- _The problem_
From the entries below, reproduce exactly the lines from the one with "What value on" through the one with "How many objects are in this image?", both included, without images.

- _Task material_
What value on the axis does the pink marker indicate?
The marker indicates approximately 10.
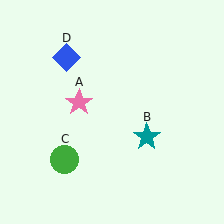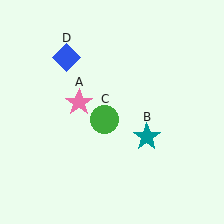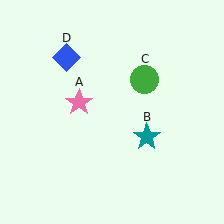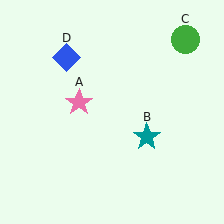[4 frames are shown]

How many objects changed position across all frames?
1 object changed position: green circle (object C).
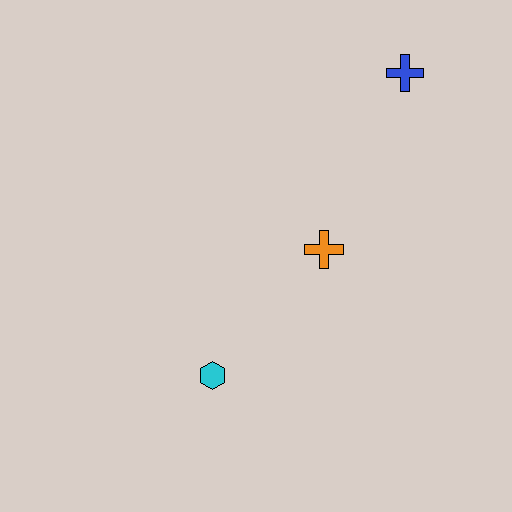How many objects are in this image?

--

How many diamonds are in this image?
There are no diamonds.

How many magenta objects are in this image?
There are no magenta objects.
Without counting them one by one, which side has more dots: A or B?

--

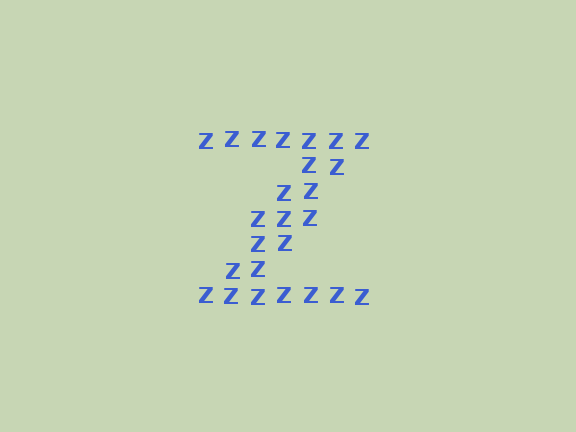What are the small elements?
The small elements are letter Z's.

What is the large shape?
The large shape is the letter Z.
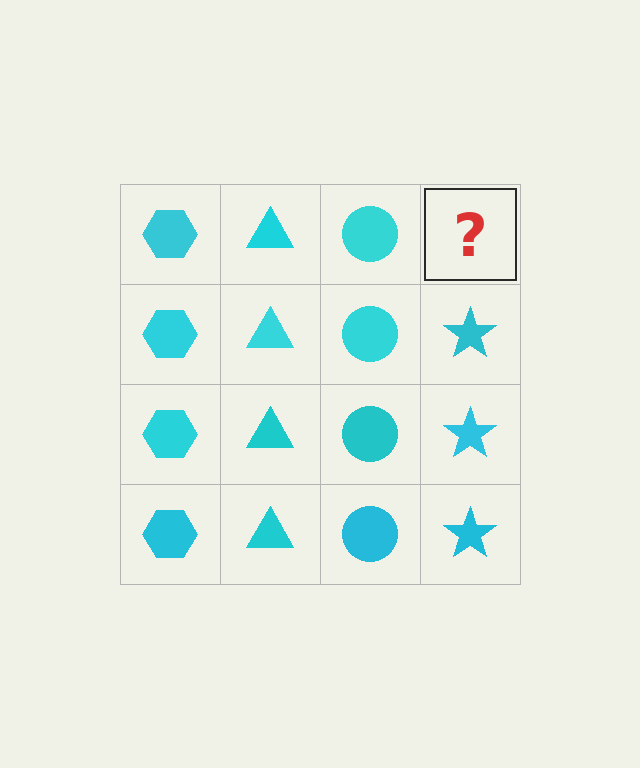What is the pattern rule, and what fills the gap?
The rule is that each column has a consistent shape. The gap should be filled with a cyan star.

- _Solution for this task_
What value on the axis does the pink marker indicate?
The marker indicates approximately 10.
[4 frames are shown]

How many objects changed position across all frames?
1 object changed position: green circle (object C).
How many objects are in this image?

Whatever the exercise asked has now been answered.